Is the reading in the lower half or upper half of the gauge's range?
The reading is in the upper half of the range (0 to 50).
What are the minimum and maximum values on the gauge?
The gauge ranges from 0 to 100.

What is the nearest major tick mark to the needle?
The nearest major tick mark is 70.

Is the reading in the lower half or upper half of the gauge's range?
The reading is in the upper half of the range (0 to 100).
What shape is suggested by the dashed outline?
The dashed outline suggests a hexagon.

...

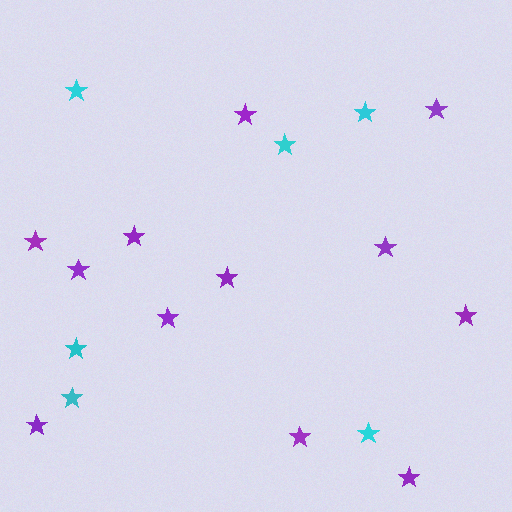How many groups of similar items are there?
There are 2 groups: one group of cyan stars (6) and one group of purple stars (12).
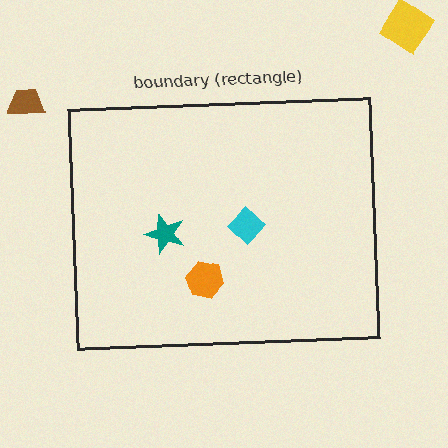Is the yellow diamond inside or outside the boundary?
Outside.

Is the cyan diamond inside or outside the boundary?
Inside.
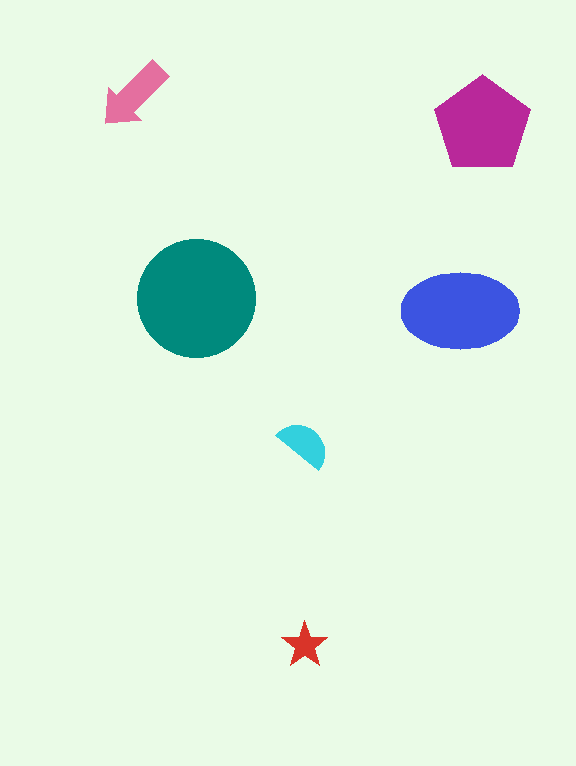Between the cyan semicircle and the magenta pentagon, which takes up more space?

---

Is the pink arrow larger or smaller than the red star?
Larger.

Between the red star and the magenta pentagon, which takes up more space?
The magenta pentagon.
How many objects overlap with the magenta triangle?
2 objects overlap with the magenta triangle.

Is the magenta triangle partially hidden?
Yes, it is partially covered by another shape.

TASK REQUIREMENTS:
Keep the images out of the copy. Repeat word for word only the lines from the one containing "How many groups of similar items are there?" through the one containing "Between the cyan", both ends included.

RESPONSE TO THIS TASK:
How many groups of similar items are there?
There are 2 groups: one group of cyan stars (6) and one group of purple stars (12).
Is the yellow diamond inside or outside the boundary?
Outside.

Is the cyan diamond inside or outside the boundary?
Inside.
Between the cyan semicircle and the magenta pentagon, which takes up more space?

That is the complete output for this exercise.